### Records for the exercise:
• • •

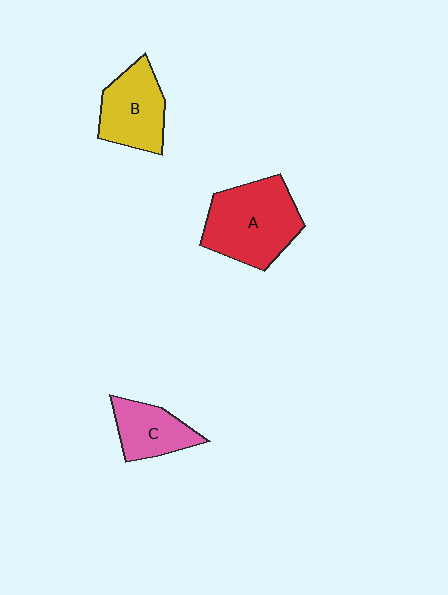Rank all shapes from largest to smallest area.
From largest to smallest: A (red), B (yellow), C (pink).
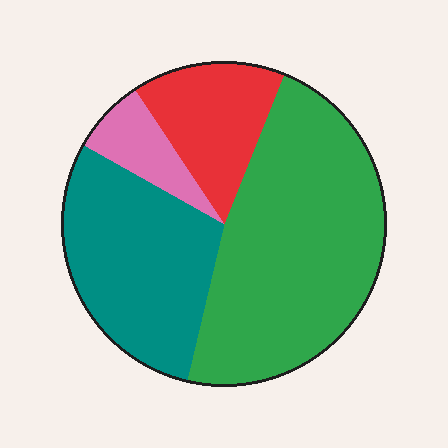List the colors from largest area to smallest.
From largest to smallest: green, teal, red, pink.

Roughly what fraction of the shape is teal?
Teal covers 30% of the shape.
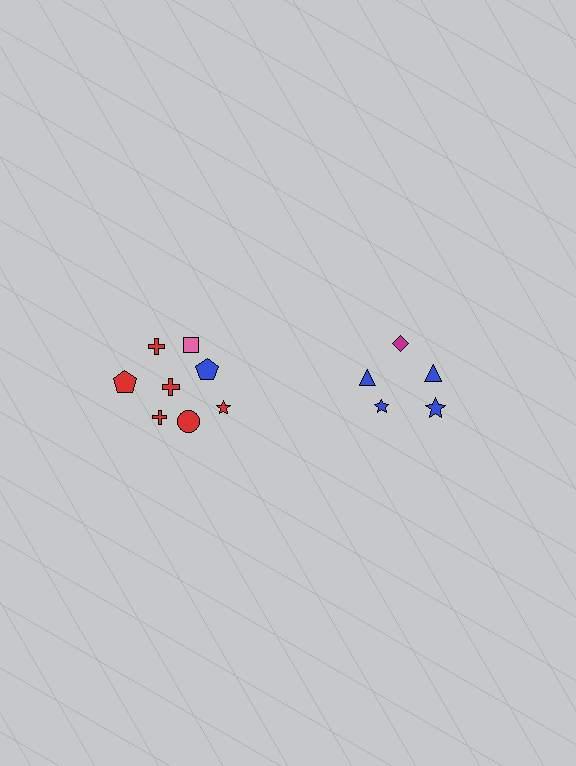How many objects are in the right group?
There are 5 objects.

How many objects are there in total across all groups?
There are 13 objects.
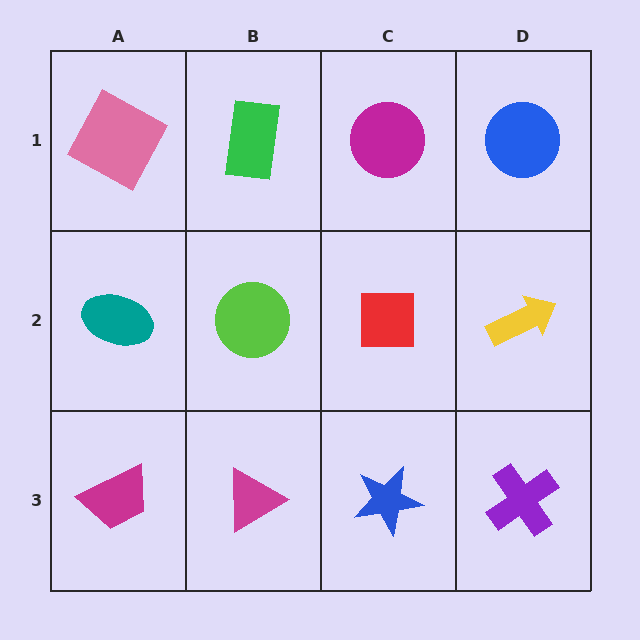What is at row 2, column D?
A yellow arrow.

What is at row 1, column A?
A pink square.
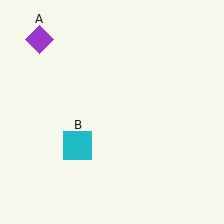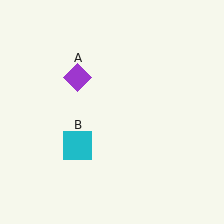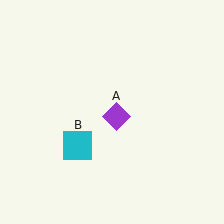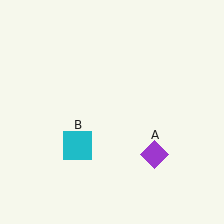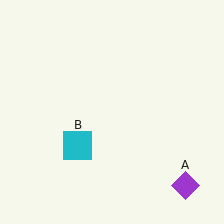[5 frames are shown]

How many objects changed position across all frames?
1 object changed position: purple diamond (object A).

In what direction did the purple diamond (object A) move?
The purple diamond (object A) moved down and to the right.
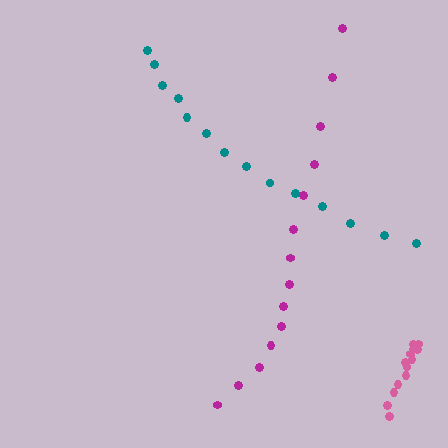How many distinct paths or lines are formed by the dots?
There are 3 distinct paths.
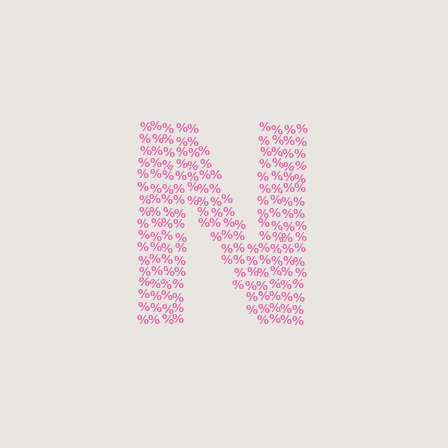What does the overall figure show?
The overall figure shows the letter N.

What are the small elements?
The small elements are percent signs.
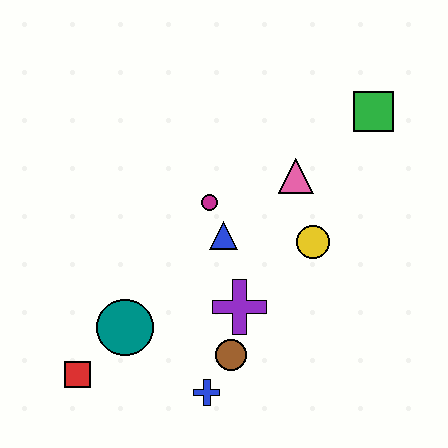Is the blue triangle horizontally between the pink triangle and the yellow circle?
No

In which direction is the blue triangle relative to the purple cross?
The blue triangle is above the purple cross.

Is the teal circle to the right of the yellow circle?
No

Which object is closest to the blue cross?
The brown circle is closest to the blue cross.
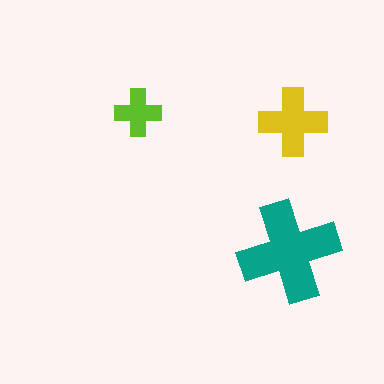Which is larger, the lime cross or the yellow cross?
The yellow one.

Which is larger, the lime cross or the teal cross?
The teal one.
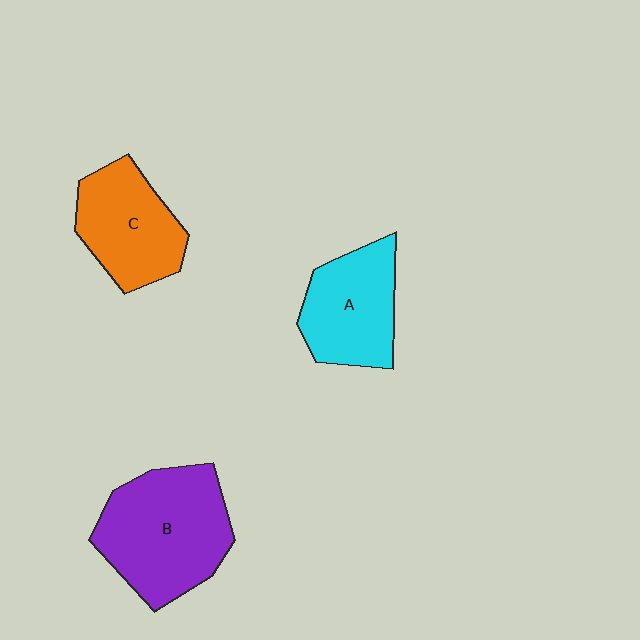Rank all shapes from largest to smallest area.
From largest to smallest: B (purple), C (orange), A (cyan).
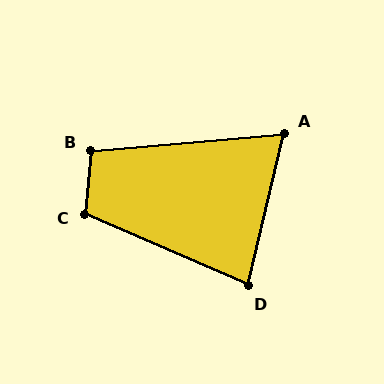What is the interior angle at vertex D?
Approximately 80 degrees (acute).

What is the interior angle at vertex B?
Approximately 100 degrees (obtuse).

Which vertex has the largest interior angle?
C, at approximately 108 degrees.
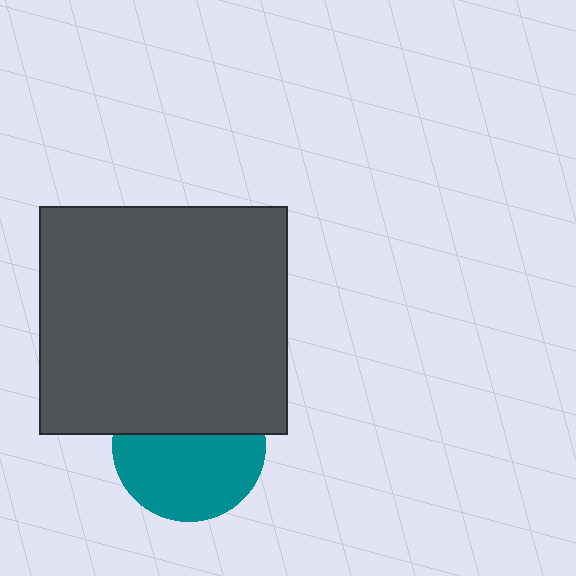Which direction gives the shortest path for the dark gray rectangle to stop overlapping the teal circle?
Moving up gives the shortest separation.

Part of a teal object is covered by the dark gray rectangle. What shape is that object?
It is a circle.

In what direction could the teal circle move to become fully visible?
The teal circle could move down. That would shift it out from behind the dark gray rectangle entirely.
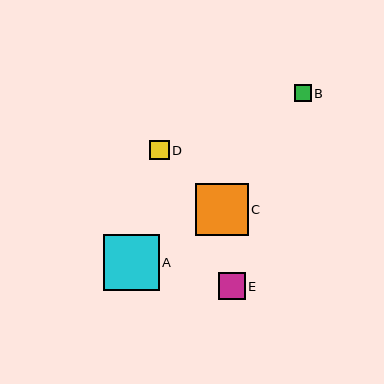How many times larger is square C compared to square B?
Square C is approximately 3.1 times the size of square B.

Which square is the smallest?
Square B is the smallest with a size of approximately 17 pixels.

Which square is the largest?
Square A is the largest with a size of approximately 56 pixels.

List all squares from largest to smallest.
From largest to smallest: A, C, E, D, B.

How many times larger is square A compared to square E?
Square A is approximately 2.1 times the size of square E.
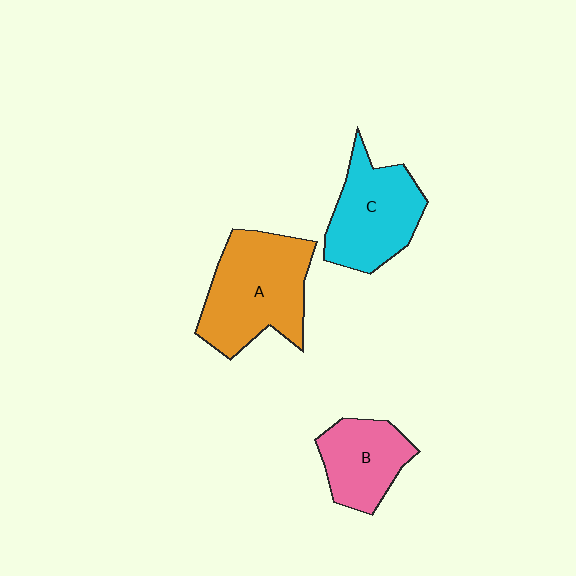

• • •

Retype the line containing "How many times larger is square A" and all lines after it through the end of the material, exactly and only those, leaving out pictures.

How many times larger is square A compared to square E?
Square A is approximately 2.1 times the size of square E.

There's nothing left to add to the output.